▸ **PROBLEM DETAILS**: Copy out the data below as written; omit any images.

Items on figure properties:
☆ ☆ ☆

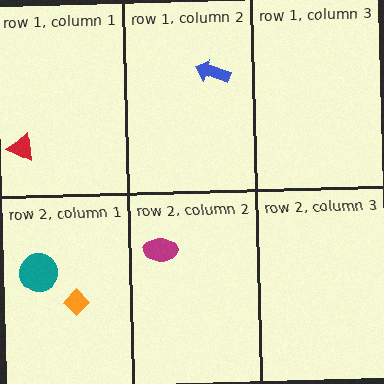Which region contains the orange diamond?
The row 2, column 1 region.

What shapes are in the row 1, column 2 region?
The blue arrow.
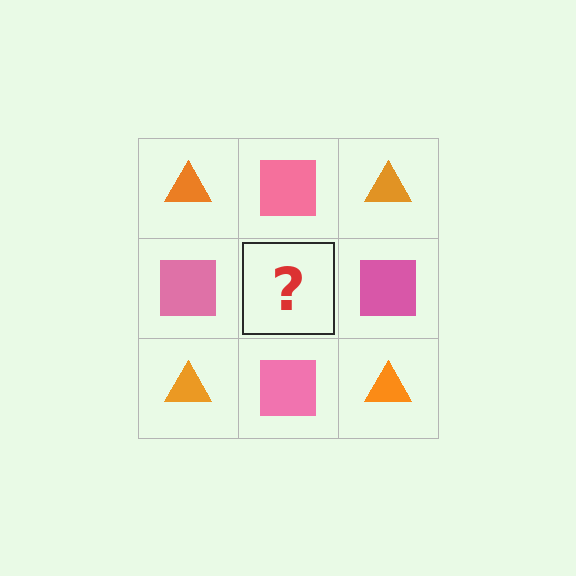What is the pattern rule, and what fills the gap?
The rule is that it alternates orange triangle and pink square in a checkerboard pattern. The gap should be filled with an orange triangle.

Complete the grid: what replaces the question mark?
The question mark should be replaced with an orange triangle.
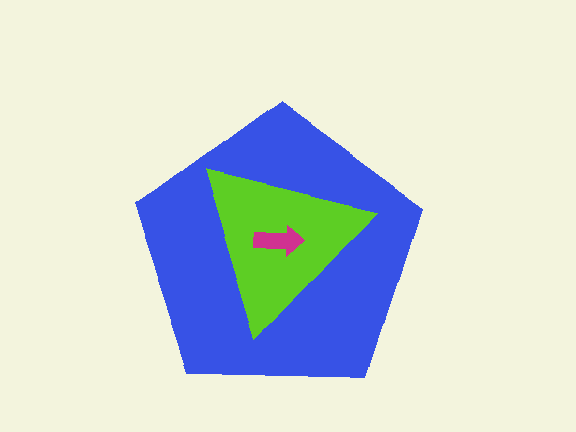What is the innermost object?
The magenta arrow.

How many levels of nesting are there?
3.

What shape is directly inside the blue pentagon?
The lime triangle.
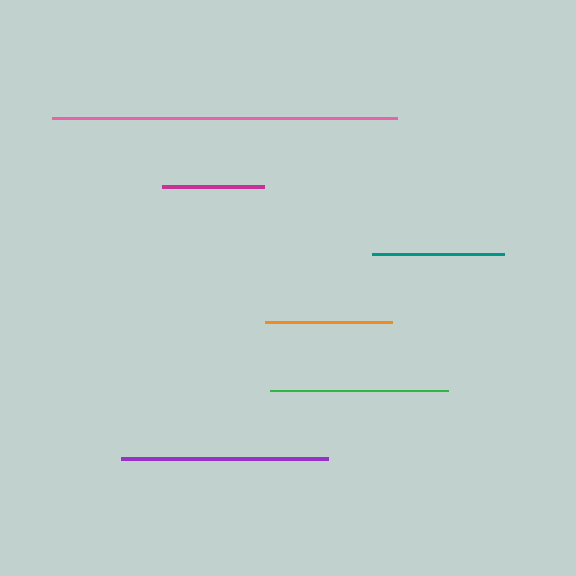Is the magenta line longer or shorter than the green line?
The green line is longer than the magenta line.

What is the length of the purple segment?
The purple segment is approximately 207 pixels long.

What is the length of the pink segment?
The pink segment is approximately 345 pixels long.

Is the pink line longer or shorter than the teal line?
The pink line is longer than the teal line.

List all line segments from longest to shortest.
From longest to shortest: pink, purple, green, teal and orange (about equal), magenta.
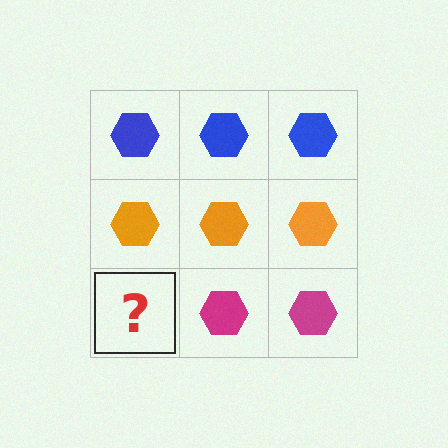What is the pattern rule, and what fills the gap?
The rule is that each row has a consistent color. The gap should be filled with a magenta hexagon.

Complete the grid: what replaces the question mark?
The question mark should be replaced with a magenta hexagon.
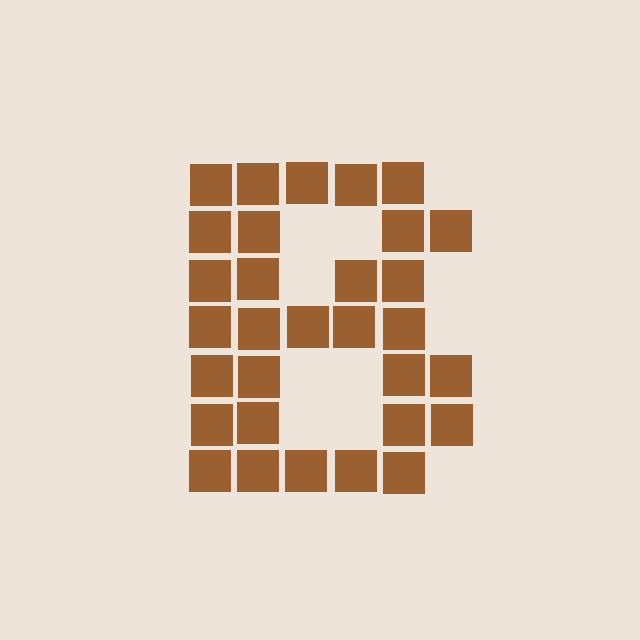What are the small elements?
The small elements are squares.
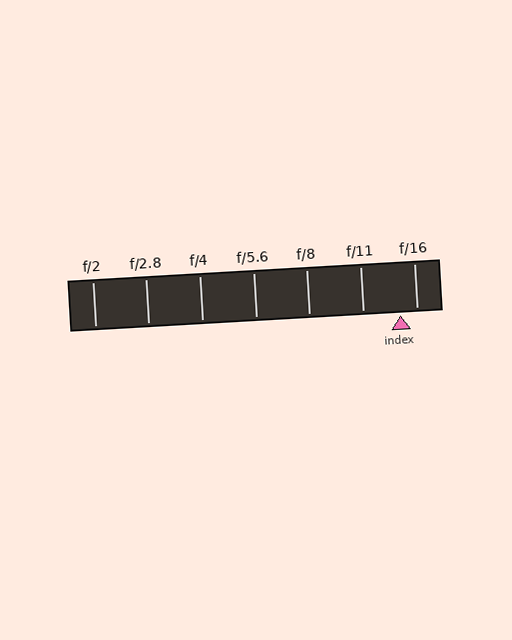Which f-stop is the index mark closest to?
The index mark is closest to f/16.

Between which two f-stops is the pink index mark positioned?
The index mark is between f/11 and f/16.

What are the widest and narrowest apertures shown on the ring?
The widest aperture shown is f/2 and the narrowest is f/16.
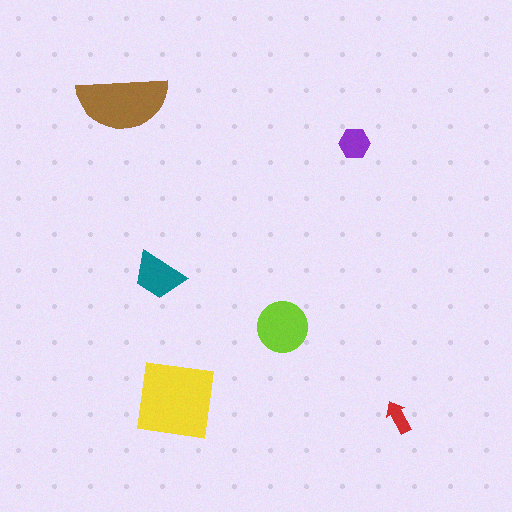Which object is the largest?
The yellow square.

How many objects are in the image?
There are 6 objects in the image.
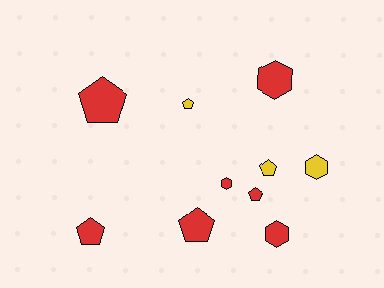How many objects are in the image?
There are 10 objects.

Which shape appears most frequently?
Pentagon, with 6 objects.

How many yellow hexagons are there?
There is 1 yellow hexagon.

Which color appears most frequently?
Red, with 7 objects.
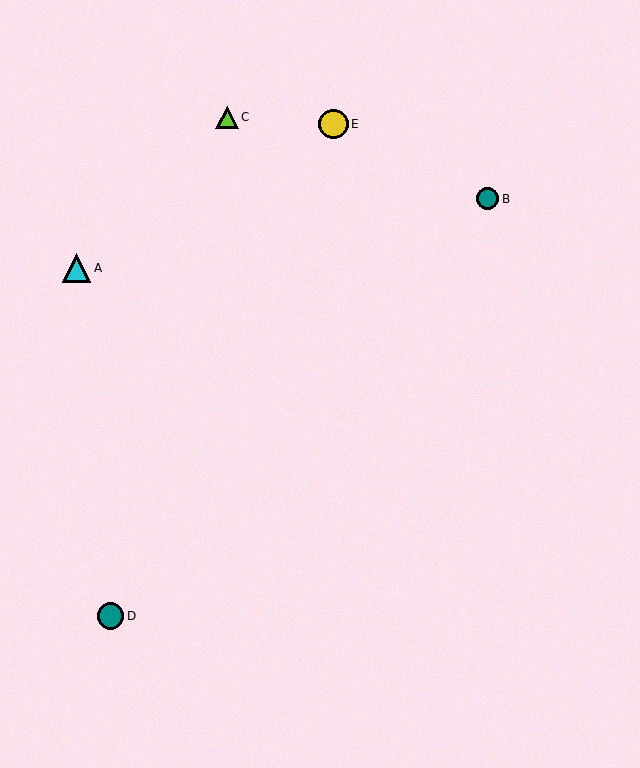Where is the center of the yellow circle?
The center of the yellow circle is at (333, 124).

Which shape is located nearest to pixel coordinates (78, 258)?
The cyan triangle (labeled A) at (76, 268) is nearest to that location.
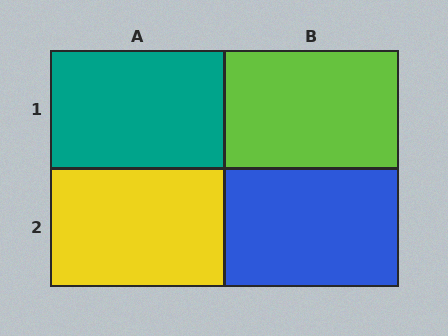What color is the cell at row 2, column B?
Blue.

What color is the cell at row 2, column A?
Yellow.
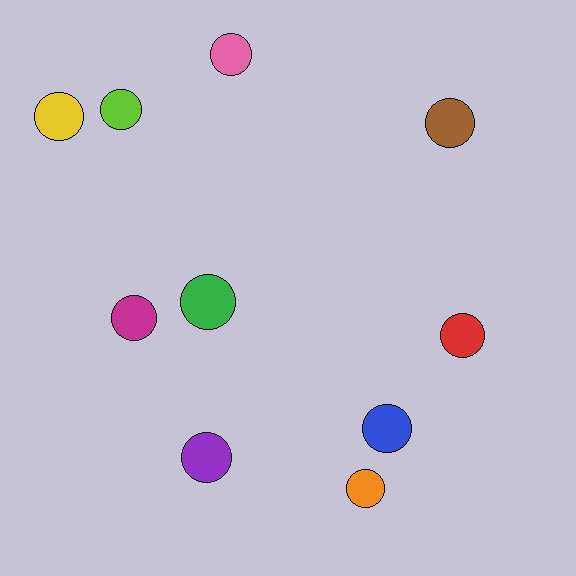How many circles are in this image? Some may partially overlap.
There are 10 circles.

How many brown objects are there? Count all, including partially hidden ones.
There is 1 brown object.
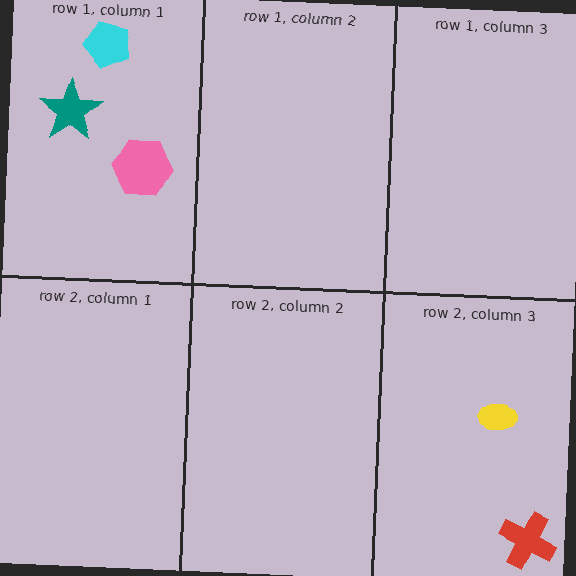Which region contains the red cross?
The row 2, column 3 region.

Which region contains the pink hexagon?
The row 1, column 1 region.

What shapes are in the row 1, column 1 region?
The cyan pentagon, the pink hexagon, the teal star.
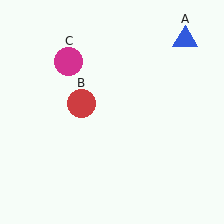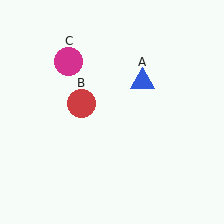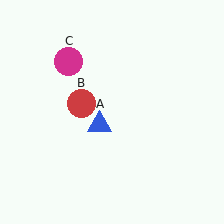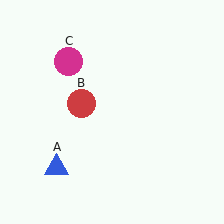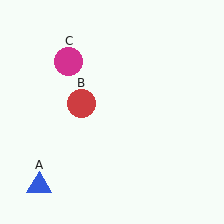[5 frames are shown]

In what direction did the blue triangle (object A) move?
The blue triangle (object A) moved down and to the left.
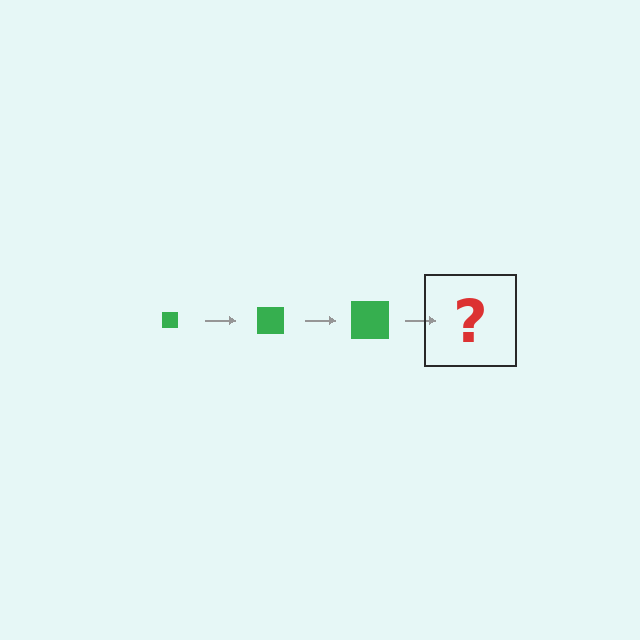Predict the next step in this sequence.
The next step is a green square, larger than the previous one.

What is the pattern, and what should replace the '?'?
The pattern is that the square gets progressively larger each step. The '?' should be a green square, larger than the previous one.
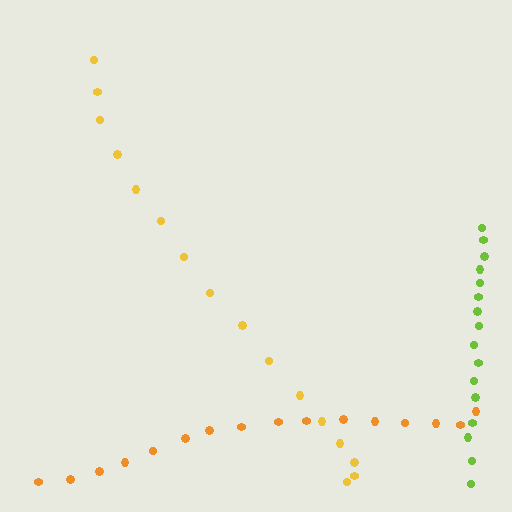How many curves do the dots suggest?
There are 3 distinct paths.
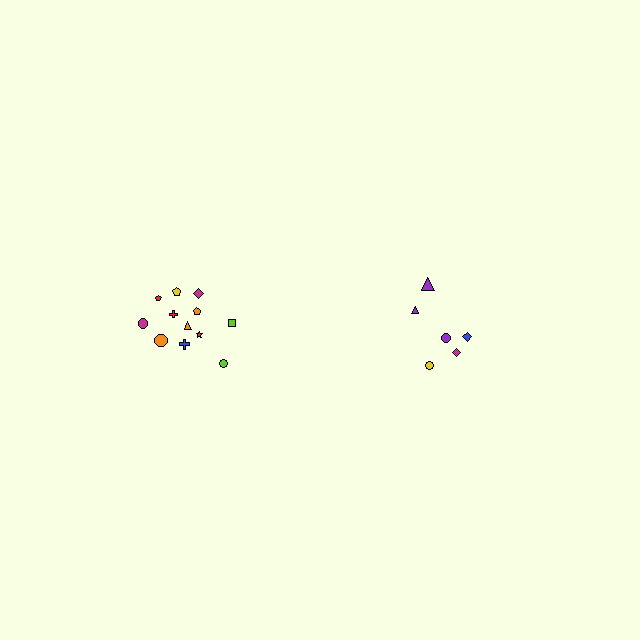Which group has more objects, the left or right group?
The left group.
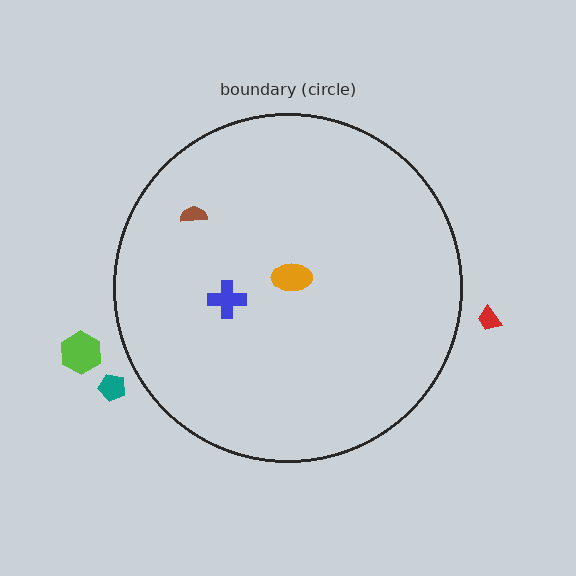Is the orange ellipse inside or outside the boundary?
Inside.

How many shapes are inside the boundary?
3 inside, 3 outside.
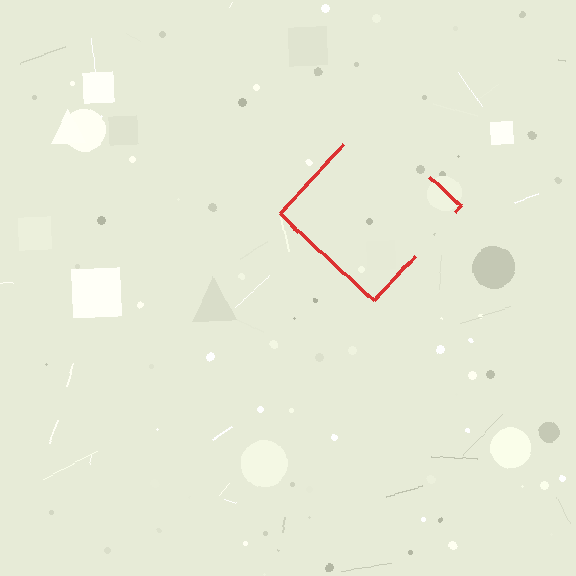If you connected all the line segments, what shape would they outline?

☆ ☆ ☆

▸ **THE RESULT**:
Which region contains the orange diamond?
The row 2, column 1 region.

What shapes are in the row 1, column 2 region?
The blue arrow.
What is the pattern rule, and what fills the gap?
The rule is that it alternates orange triangle and pink square in a checkerboard pattern. The gap should be filled with an orange triangle.

Complete the grid: what replaces the question mark?
The question mark should be replaced with an orange triangle.
What is the innermost object?
The magenta arrow.

How many levels of nesting are there?
3.

What shape is directly inside the blue pentagon?
The lime triangle.
Is the magenta line longer or shorter than the green line?
The green line is longer than the magenta line.

What is the length of the purple segment?
The purple segment is approximately 207 pixels long.

What is the length of the pink segment?
The pink segment is approximately 345 pixels long.

Is the pink line longer or shorter than the teal line?
The pink line is longer than the teal line.

List all line segments from longest to shortest.
From longest to shortest: pink, purple, green, teal and orange (about equal), magenta.
What is the pattern rule, and what fills the gap?
The rule is that each row has a consistent color. The gap should be filled with a magenta hexagon.

Complete the grid: what replaces the question mark?
The question mark should be replaced with a magenta hexagon.
What are the small elements?
The small elements are squares.
Which f-stop is the index mark closest to?
The index mark is closest to f/16.

Between which two f-stops is the pink index mark positioned?
The index mark is between f/11 and f/16.

What are the widest and narrowest apertures shown on the ring?
The widest aperture shown is f/2 and the narrowest is f/16.
Which object is the largest?
The yellow square.

How many objects are in the image?
There are 6 objects in the image.
How many objects are in the image?
There are 10 objects.

Which shape appears most frequently?
Pentagon, with 6 objects.

How many yellow hexagons are there?
There is 1 yellow hexagon.

Which color appears most frequently?
Red, with 7 objects.
Where is the center of the yellow circle?
The center of the yellow circle is at (333, 124).

Which shape is located nearest to pixel coordinates (78, 258)?
The cyan triangle (labeled A) at (76, 268) is nearest to that location.
What color is the cell at row 2, column B?
Blue.

What color is the cell at row 2, column A?
Yellow.
How many circles are in this image? Some may partially overlap.
There are 10 circles.

How many brown objects are there? Count all, including partially hidden ones.
There is 1 brown object.
Which region contains the red cross?
The row 2, column 3 region.

Which region contains the pink hexagon?
The row 1, column 1 region.

What shapes are in the row 1, column 1 region?
The cyan pentagon, the pink hexagon, the teal star.
[5 frames are shown]

In what direction did the blue triangle (object A) move?
The blue triangle (object A) moved down and to the left.
Predict the next step in this sequence.
The next step is a green square, larger than the previous one.

What is the pattern, and what should replace the '?'?
The pattern is that the square gets progressively larger each step. The '?' should be a green square, larger than the previous one.
How many curves do the dots suggest?
There are 3 distinct paths.
Which group has more objects, the left or right group?
The left group.
Is the orange ellipse inside or outside the boundary?
Inside.

How many shapes are inside the boundary?
3 inside, 3 outside.
If you connected all the line segments, what shape would they outline?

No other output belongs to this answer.